Geometric perception data:
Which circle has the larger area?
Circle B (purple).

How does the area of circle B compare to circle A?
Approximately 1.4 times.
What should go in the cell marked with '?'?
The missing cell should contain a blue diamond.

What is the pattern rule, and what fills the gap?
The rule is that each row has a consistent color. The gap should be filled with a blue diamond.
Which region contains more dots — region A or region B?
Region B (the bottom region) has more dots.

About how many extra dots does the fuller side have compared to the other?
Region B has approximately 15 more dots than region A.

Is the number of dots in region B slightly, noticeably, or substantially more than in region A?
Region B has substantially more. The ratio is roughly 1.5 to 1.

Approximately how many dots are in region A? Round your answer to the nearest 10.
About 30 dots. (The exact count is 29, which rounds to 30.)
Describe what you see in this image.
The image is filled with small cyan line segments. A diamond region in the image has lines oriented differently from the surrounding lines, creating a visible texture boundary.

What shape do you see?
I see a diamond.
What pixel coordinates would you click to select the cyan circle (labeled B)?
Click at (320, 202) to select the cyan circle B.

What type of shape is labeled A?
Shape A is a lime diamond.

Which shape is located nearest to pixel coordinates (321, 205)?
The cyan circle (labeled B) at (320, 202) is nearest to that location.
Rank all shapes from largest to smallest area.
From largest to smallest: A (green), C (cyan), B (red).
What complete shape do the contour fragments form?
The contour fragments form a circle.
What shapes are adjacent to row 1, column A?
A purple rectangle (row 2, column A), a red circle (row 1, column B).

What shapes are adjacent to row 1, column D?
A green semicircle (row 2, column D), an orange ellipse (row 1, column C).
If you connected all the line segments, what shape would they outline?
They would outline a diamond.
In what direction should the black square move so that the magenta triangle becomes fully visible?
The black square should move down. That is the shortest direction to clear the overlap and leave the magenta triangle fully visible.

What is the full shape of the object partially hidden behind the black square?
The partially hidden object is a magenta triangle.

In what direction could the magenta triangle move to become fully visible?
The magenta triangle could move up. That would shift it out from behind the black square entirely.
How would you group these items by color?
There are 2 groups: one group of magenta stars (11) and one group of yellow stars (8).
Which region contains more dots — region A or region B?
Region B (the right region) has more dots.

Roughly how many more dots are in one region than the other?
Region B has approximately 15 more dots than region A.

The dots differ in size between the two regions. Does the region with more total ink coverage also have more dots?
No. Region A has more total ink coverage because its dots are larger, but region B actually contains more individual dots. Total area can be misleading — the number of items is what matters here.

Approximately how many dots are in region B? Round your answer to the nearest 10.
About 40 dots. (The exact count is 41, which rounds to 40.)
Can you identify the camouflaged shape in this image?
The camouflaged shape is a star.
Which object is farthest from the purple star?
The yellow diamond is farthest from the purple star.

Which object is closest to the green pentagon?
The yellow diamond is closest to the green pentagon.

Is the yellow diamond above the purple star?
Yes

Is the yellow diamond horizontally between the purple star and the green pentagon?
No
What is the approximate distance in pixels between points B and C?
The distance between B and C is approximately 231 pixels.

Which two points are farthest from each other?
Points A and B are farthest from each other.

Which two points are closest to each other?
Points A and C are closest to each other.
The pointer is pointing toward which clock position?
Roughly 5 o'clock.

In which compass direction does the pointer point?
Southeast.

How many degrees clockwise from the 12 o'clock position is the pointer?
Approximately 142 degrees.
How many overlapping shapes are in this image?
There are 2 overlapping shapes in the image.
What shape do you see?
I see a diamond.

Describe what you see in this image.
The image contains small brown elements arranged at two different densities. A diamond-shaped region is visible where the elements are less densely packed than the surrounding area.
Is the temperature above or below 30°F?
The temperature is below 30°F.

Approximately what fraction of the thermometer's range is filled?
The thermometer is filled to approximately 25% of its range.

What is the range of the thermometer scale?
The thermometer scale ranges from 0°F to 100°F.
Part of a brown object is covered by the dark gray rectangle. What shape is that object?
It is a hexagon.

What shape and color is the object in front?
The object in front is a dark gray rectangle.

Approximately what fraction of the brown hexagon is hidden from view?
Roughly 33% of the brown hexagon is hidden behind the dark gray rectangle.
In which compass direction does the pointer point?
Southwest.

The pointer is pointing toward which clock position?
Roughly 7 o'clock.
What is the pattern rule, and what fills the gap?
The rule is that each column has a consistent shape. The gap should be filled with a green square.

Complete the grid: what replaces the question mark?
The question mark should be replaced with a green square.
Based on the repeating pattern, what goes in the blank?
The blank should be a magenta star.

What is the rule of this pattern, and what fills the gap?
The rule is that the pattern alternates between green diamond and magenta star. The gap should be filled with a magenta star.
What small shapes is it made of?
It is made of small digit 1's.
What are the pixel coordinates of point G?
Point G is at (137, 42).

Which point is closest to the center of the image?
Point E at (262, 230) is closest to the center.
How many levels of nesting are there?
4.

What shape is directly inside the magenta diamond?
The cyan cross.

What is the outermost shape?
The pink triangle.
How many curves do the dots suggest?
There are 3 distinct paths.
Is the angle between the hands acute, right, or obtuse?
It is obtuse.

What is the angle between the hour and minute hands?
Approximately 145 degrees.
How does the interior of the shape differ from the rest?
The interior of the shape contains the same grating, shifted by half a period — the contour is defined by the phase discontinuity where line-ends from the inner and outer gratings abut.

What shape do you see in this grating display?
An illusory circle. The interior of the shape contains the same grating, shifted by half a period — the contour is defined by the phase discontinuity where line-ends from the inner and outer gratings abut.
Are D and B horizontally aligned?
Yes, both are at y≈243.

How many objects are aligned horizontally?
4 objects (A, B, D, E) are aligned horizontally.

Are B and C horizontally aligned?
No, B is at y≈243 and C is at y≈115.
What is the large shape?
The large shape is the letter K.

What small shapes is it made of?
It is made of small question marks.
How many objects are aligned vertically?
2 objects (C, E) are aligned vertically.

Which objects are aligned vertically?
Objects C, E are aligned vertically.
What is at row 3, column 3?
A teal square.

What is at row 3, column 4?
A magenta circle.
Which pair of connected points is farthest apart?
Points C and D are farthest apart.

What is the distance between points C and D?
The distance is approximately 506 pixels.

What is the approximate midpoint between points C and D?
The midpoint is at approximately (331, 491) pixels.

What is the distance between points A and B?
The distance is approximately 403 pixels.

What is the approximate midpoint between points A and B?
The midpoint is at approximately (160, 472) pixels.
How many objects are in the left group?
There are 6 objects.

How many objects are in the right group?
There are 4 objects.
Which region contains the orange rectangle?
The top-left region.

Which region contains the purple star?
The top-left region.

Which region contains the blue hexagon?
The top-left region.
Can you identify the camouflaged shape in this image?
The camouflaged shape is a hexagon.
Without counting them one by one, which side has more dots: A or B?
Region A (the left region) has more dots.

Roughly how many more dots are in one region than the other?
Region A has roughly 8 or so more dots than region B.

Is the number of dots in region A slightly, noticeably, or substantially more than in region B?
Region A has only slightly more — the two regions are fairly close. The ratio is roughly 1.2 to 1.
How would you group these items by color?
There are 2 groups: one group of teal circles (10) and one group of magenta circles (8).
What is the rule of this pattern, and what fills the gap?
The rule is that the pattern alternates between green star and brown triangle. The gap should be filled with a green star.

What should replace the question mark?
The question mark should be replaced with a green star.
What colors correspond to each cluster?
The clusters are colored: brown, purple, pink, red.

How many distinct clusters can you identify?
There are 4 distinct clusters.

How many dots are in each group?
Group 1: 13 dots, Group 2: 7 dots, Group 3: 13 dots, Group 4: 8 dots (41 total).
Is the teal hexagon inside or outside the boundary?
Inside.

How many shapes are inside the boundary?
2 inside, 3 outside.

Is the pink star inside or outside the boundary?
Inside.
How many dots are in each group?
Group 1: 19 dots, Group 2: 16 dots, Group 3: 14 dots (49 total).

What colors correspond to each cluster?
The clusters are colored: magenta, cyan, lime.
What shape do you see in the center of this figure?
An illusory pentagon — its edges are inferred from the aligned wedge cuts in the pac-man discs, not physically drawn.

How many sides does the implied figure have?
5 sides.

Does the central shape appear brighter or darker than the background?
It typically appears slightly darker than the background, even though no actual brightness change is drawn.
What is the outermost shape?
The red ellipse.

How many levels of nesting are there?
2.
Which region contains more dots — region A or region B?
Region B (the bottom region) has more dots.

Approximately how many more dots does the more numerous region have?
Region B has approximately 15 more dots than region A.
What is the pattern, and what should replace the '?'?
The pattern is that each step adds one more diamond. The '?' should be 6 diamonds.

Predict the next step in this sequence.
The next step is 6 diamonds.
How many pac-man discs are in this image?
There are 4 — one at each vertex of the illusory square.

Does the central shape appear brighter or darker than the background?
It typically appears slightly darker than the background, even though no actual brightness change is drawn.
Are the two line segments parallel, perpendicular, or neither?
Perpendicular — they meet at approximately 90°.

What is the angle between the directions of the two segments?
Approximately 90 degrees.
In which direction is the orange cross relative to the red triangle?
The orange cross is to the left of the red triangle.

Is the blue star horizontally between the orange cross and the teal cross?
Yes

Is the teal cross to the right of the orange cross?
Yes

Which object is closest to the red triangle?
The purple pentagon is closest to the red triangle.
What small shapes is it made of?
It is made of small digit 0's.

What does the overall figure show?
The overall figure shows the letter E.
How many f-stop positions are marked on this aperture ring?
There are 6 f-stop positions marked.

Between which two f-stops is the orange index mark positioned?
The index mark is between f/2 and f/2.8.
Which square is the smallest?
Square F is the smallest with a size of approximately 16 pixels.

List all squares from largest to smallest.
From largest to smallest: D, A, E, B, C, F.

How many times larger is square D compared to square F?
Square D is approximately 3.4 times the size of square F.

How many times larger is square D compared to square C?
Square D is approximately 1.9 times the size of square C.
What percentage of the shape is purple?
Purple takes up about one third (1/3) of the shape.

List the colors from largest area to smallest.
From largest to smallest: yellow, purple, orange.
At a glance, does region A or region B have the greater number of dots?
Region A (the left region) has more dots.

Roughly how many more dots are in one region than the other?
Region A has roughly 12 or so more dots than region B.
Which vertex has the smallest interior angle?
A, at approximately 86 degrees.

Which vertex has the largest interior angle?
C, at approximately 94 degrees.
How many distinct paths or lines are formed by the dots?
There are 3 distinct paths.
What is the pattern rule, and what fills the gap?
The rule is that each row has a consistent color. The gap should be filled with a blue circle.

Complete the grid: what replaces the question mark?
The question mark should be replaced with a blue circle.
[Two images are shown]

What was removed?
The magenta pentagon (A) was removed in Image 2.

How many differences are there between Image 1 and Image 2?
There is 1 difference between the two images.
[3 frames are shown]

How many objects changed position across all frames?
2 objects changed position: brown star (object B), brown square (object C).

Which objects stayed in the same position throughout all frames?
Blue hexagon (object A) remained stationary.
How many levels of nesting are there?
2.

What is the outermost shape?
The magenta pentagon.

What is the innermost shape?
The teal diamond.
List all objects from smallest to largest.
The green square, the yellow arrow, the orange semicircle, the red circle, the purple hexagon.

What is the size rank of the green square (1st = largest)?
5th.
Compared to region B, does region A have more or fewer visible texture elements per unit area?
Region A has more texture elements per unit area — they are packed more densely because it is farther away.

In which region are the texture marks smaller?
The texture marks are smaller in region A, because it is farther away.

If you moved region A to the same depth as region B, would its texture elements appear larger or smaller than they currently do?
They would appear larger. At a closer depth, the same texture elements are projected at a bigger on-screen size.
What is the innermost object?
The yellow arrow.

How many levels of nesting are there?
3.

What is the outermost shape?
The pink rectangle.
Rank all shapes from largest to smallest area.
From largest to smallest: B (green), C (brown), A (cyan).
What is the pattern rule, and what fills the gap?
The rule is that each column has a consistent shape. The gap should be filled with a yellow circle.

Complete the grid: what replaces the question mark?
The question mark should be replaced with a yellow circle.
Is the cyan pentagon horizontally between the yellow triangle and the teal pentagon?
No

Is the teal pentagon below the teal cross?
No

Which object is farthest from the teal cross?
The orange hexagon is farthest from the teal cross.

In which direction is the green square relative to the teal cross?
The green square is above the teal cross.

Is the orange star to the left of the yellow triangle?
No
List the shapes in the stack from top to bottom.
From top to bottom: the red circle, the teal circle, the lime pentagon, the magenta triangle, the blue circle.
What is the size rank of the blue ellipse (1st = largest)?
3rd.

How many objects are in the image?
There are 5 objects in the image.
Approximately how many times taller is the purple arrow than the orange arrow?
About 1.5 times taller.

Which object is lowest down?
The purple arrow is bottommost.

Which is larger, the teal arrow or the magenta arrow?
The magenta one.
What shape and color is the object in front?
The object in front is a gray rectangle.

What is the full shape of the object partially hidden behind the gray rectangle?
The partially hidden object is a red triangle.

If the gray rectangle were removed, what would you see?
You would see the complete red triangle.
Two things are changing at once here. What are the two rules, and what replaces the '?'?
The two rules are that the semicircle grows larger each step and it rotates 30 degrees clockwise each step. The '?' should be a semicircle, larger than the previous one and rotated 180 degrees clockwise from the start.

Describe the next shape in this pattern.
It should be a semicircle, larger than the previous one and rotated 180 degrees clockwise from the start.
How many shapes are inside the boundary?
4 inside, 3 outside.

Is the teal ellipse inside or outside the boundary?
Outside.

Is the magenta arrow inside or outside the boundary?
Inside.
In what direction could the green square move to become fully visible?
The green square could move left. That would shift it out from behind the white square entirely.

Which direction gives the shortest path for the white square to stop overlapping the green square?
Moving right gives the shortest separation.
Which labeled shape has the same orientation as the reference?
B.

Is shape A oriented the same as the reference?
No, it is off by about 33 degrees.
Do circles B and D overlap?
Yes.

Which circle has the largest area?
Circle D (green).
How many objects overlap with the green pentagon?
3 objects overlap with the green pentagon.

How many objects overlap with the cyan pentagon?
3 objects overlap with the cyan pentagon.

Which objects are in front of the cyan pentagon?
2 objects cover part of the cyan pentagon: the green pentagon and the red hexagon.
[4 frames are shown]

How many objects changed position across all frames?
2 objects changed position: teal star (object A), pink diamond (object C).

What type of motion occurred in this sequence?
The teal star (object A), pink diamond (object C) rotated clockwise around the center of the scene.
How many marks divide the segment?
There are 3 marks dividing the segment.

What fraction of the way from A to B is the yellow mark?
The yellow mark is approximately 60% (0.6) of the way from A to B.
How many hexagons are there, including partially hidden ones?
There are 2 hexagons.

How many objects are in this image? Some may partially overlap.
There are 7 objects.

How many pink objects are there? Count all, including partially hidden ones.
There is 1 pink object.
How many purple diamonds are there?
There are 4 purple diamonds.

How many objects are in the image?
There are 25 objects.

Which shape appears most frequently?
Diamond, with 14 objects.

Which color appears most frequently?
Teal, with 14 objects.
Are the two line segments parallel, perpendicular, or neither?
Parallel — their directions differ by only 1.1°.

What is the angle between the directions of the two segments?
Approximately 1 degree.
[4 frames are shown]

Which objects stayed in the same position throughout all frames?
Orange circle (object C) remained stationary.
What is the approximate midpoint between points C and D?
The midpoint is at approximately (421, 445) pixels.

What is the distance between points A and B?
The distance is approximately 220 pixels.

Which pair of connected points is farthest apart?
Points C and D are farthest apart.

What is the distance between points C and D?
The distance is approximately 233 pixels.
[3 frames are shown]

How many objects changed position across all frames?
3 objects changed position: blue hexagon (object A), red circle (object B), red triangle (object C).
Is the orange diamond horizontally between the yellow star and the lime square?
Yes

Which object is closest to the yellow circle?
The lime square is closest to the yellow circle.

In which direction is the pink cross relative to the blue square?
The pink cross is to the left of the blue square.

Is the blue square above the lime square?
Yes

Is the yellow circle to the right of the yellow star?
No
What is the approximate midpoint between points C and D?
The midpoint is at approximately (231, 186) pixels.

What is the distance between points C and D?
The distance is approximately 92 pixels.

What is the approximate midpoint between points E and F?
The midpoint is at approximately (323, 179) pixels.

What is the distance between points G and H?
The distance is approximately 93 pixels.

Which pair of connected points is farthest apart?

**INSTRUCTION**
Extract the lines of the preceding material that run from the line with "Which square is the smallest?" through the line with "[Two images are shown]", inclusive, reproducing them exactly and adding nothing.

**RESPONSE TO THE TASK**
Which square is the smallest?
Square F is the smallest with a size of approximately 16 pixels.

List all squares from largest to smallest.
From largest to smallest: D, A, E, B, C, F.

How many times larger is square D compared to square F?
Square D is approximately 3.4 times the size of square F.

How many times larger is square D compared to square C?
Square D is approximately 1.9 times the size of square C.
What percentage of the shape is purple?
Purple takes up about one third (1/3) of the shape.

List the colors from largest area to smallest.
From largest to smallest: yellow, purple, orange.
At a glance, does region A or region B have the greater number of dots?
Region A (the left region) has more dots.

Roughly how many more dots are in one region than the other?
Region A has roughly 12 or so more dots than region B.
Which vertex has the smallest interior angle?
A, at approximately 86 degrees.

Which vertex has the largest interior angle?
C, at approximately 94 degrees.
How many distinct paths or lines are formed by the dots?
There are 3 distinct paths.
What is the pattern rule, and what fills the gap?
The rule is that each row has a consistent color. The gap should be filled with a blue circle.

Complete the grid: what replaces the question mark?
The question mark should be replaced with a blue circle.
[Two images are shown]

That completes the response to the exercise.